# What is required:
All the data should be repeated exactly. Any image in it is left out.

# Shape question data:
- - -

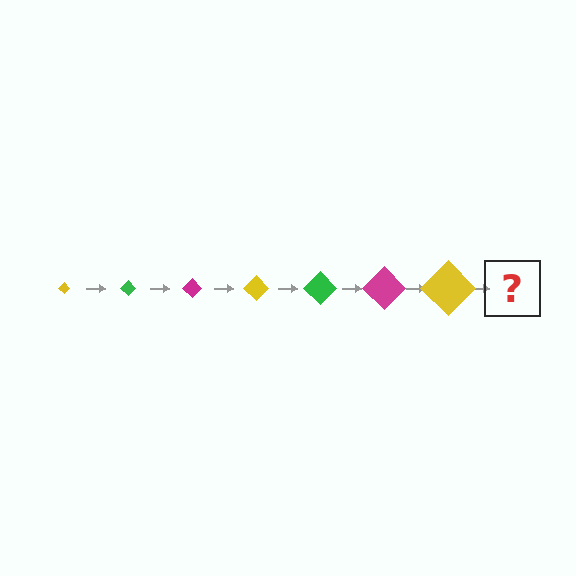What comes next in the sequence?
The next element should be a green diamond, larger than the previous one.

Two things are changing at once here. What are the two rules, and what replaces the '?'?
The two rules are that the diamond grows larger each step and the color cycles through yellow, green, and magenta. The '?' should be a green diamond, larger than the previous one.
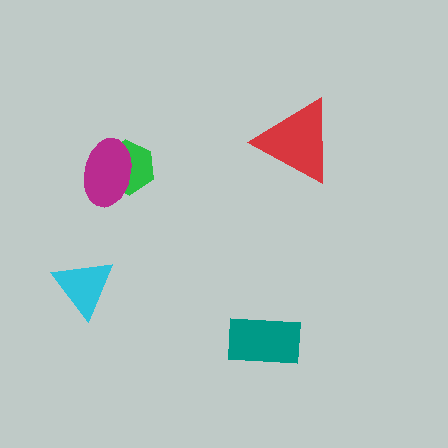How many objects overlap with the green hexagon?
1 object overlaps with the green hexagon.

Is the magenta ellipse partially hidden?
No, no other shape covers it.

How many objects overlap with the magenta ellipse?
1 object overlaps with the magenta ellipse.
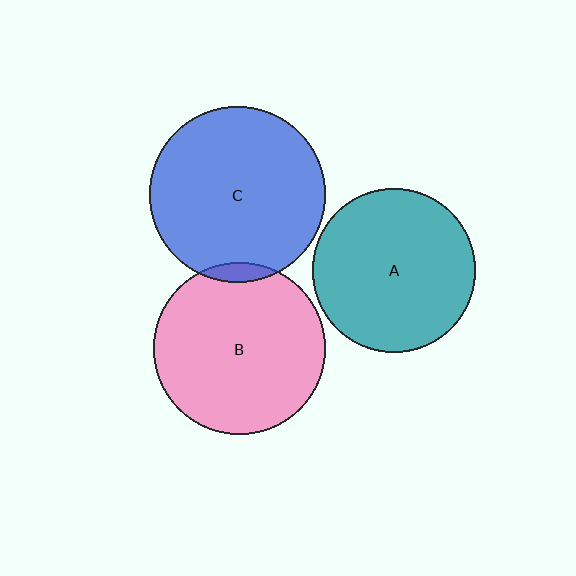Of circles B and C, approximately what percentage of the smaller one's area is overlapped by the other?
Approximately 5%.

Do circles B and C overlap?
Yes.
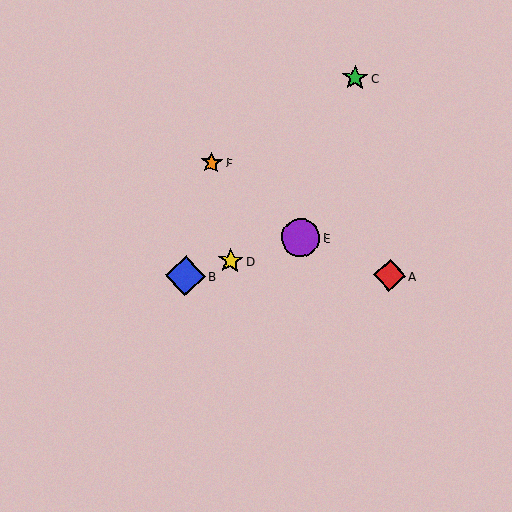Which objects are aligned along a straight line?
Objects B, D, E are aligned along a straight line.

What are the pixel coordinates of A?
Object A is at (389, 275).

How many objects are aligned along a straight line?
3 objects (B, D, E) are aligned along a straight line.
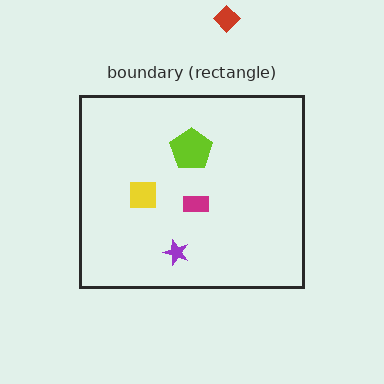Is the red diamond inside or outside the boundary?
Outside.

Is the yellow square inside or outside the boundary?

- - -

# Written answer:
What comes next in the sequence?
The next element should be a green diamond, larger than the previous one.

Two things are changing at once here. What are the two rules, and what replaces the '?'?
The two rules are that the diamond grows larger each step and the color cycles through yellow, green, and magenta. The '?' should be a green diamond, larger than the previous one.
How many objects overlap with the green hexagon?
1 object overlaps with the green hexagon.

Is the magenta ellipse partially hidden?
No, no other shape covers it.

How many objects overlap with the magenta ellipse?
1 object overlaps with the magenta ellipse.
Of circles B and C, approximately what percentage of the smaller one's area is overlapped by the other?
Approximately 5%.

Do circles B and C overlap?
Yes.
Which objects are aligned along a straight line?
Objects B, D, E are aligned along a straight line.

What are the pixel coordinates of A?
Object A is at (389, 275).

How many objects are aligned along a straight line?
3 objects (B, D, E) are aligned along a straight line.
Is the red diamond inside or outside the boundary?
Outside.

Is the yellow square inside or outside the boundary?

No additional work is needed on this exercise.